Task requirements: Below this line is the material. Write out only its lines from the one containing "Is the brown" through the one containing "What complete shape", both kept, exactly.

Data rows:
□ □ □ □ □ □ □

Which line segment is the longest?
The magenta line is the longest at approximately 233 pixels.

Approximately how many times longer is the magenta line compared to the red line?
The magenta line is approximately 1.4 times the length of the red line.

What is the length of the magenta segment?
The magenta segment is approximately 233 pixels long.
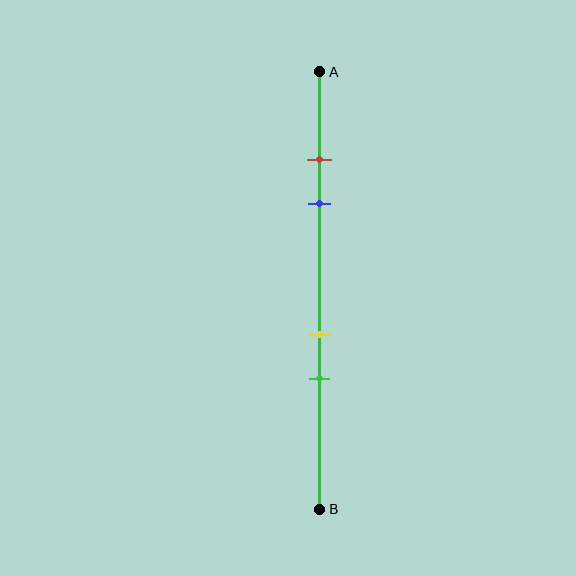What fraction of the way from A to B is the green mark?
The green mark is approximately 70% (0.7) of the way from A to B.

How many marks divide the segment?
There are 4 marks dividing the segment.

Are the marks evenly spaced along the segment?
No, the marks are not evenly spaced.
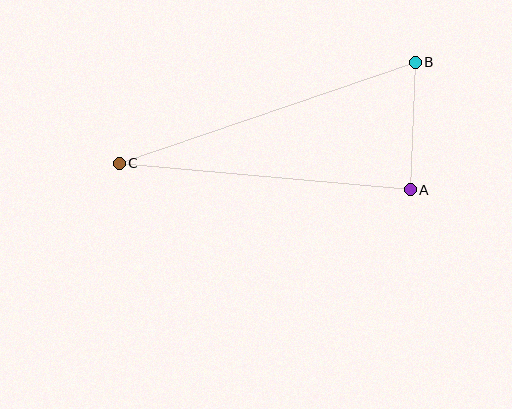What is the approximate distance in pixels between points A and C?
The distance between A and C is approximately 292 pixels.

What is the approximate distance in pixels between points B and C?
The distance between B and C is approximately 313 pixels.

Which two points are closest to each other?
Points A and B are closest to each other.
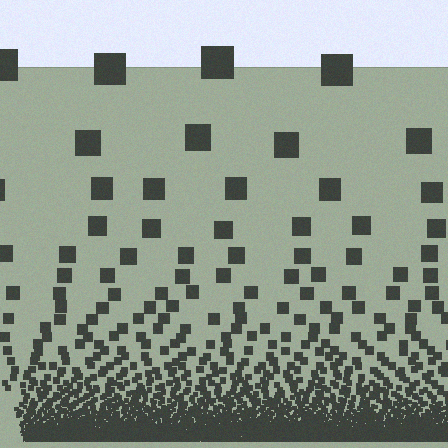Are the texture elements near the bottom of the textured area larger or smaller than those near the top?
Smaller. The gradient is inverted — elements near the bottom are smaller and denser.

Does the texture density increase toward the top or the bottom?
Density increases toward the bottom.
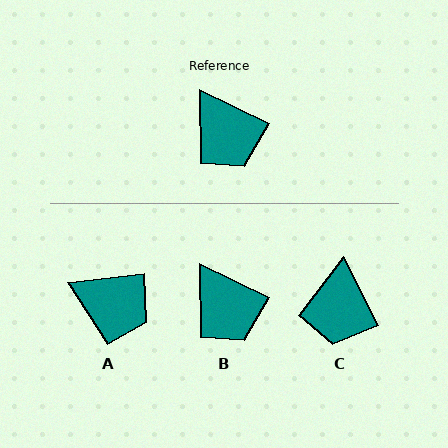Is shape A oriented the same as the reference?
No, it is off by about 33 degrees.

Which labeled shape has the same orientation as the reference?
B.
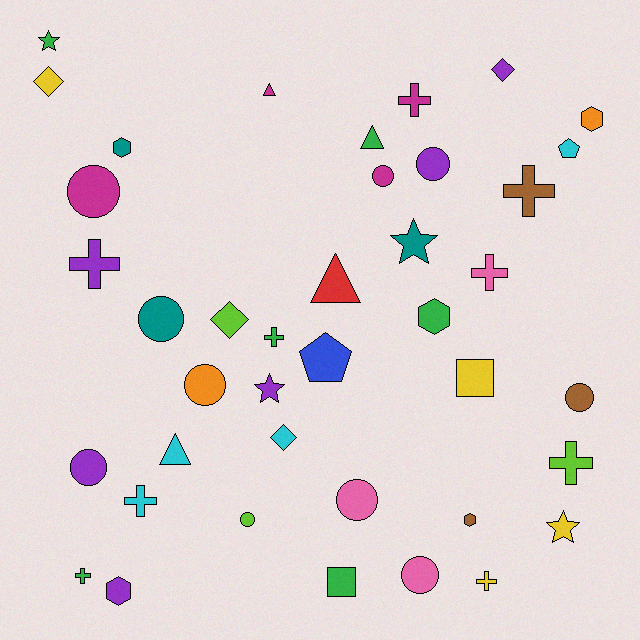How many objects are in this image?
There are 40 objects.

□ □ □ □ □ □ □

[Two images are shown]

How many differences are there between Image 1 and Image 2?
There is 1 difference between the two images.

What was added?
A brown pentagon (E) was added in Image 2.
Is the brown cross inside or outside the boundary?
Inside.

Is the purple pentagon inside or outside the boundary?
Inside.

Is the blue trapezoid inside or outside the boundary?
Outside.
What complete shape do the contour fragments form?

□ □ □ □ □ □ □

Worked solution:
Is the brown cross inside or outside the boundary?
Inside.

Is the purple pentagon inside or outside the boundary?
Inside.

Is the blue trapezoid inside or outside the boundary?
Outside.
What complete shape do the contour fragments form?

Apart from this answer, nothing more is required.